● What to do
Give the listing again character for character, but drop the images.

● Records to process
────────────────────

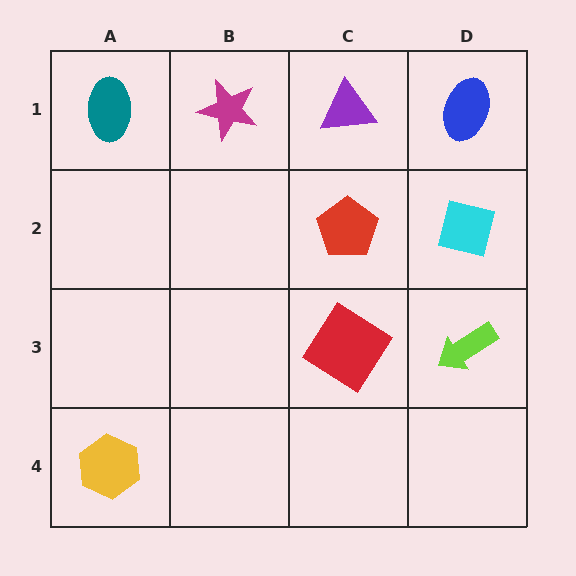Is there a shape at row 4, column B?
No, that cell is empty.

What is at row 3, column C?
A red diamond.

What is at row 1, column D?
A blue ellipse.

────────────────────

● Exercise output
Is there a shape at row 4, column B?
No, that cell is empty.

What is at row 3, column C?
A red diamond.

What is at row 1, column D?
A blue ellipse.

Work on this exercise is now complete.